*Written request*
Begin at the line containing "What shape is" and copy exactly through the last line of the listing, skipping every picture.

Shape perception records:
┌──
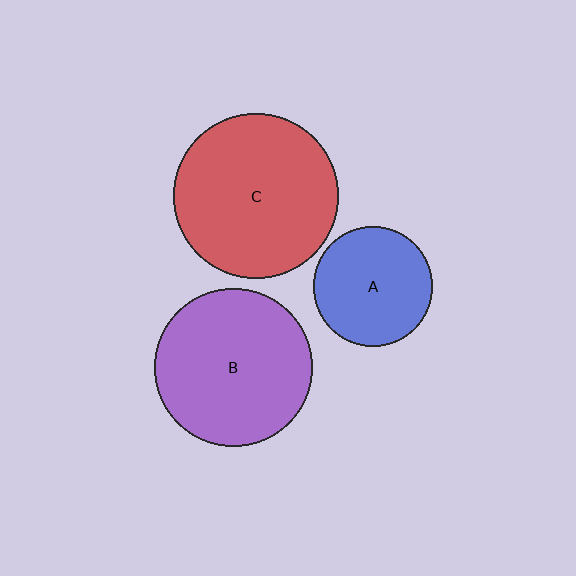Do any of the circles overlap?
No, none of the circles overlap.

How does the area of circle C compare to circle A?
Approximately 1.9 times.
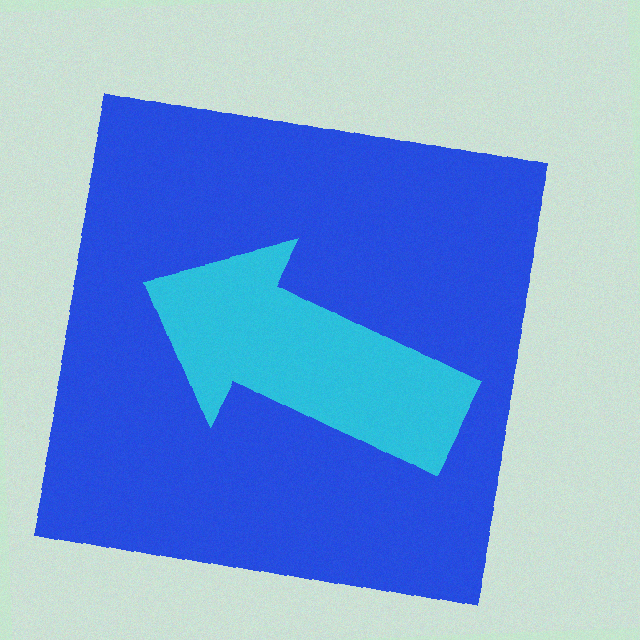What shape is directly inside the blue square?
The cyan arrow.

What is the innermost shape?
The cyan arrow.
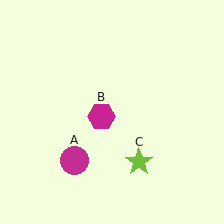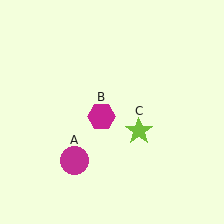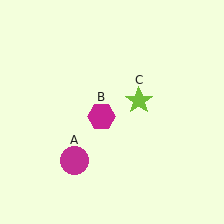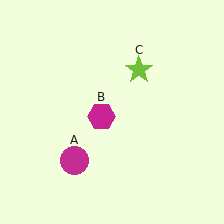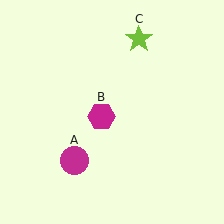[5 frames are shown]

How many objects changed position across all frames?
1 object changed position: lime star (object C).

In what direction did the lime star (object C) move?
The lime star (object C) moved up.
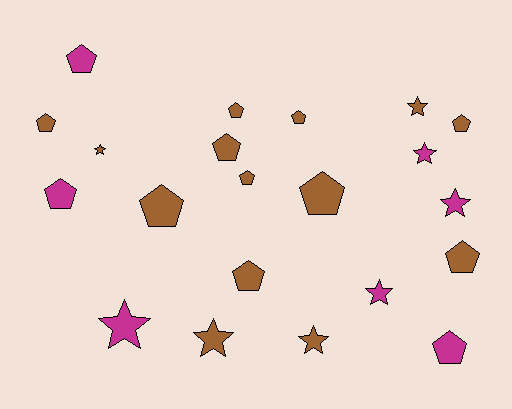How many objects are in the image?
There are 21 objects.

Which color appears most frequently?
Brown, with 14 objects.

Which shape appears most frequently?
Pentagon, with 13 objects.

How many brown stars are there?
└──
*Worked solution*
What shape is directly inside the blue square?
The cyan arrow.

What is the innermost shape?
The cyan arrow.
[5 frames are shown]

How many objects changed position across all frames?
1 object changed position: lime star (object C).

In what direction did the lime star (object C) move?
The lime star (object C) moved up.
How many objects are in the image?
There are 21 objects.

Which color appears most frequently?
Brown, with 14 objects.

Which shape appears most frequently?
Pentagon, with 13 objects.

How many brown stars are there?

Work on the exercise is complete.